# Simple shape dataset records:
┄┄┄┄┄┄┄┄┄┄┄┄┄┄┄┄┄┄┄┄

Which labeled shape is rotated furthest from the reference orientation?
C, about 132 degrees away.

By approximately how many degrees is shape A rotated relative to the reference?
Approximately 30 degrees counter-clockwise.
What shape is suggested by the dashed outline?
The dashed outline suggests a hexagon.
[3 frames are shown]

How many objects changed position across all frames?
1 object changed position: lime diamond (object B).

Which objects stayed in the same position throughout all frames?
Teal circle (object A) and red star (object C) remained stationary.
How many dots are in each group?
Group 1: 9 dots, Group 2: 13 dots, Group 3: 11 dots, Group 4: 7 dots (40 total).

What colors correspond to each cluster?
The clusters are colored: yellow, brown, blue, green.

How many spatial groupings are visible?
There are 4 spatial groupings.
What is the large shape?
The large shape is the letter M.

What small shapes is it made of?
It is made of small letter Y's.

┄┄┄┄┄┄┄┄┄┄┄┄┄┄┄┄┄┄┄┄

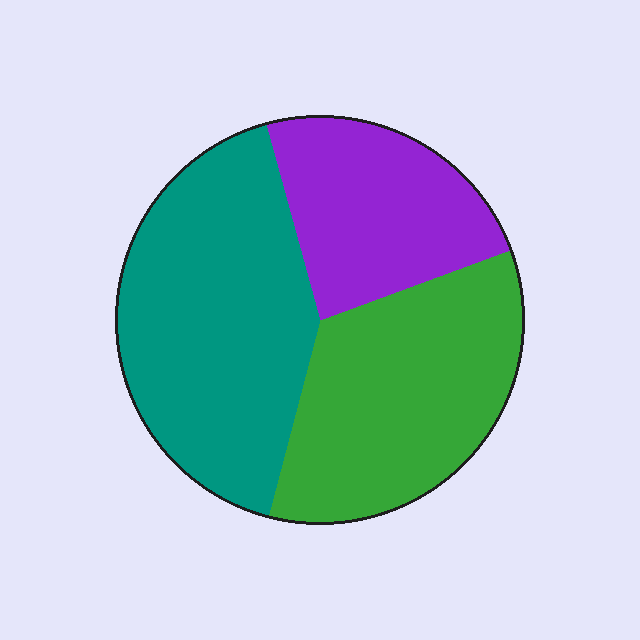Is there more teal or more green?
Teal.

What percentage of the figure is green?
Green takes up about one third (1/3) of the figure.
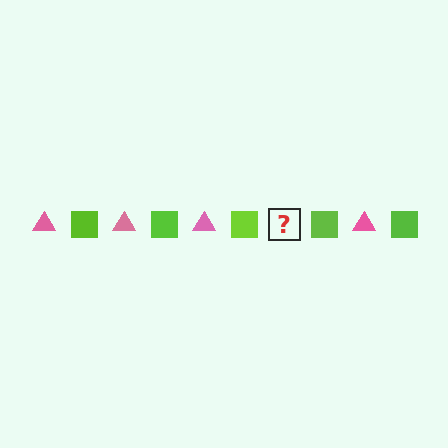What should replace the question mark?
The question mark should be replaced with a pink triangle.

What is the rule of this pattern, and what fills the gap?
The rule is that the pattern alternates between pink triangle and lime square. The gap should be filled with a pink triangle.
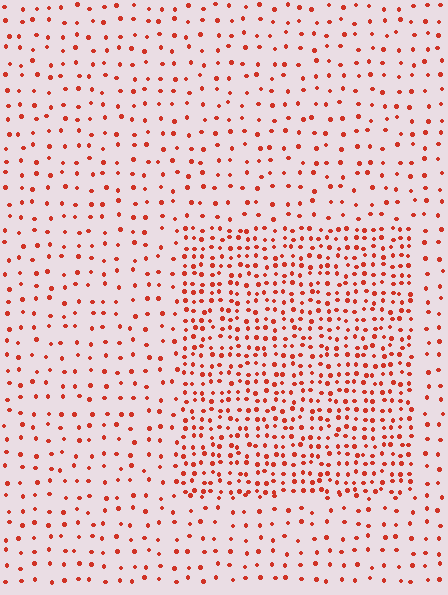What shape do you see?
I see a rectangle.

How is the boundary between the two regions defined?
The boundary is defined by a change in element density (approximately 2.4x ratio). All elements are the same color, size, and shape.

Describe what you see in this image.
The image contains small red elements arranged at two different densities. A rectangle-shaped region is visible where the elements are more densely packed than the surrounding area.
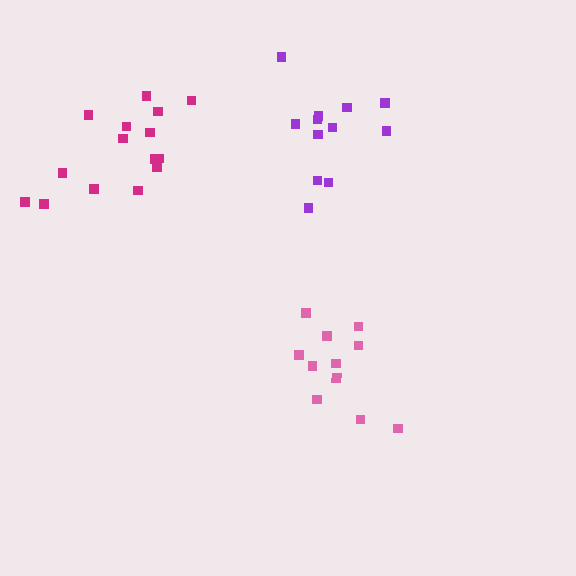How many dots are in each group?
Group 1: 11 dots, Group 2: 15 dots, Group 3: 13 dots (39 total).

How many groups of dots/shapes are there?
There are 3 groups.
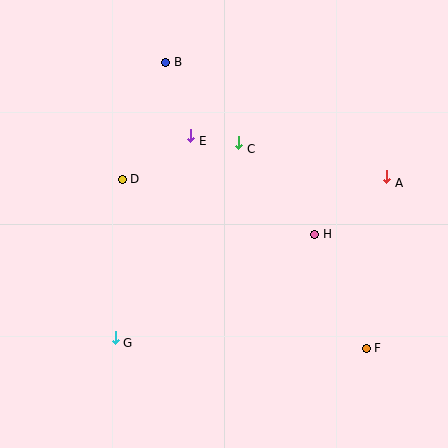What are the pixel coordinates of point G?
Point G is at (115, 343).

┄┄┄┄┄┄┄┄┄┄┄┄┄┄┄┄┄┄┄┄

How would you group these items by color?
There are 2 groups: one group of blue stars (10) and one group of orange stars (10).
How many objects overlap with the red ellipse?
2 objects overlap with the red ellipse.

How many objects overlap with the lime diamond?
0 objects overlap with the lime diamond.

┄┄┄┄┄┄┄┄┄┄┄┄┄┄┄┄┄┄┄┄

# Work to do:
Both the line with "Which labeled shape" and the line with "[3 frames are shown]" belong in the extract, along with every line between them; set down those lines exactly and only.

# Result of the task:
Which labeled shape is rotated furthest from the reference orientation?
C, about 132 degrees away.

By approximately how many degrees is shape A rotated relative to the reference?
Approximately 30 degrees counter-clockwise.
What shape is suggested by the dashed outline?
The dashed outline suggests a hexagon.
[3 frames are shown]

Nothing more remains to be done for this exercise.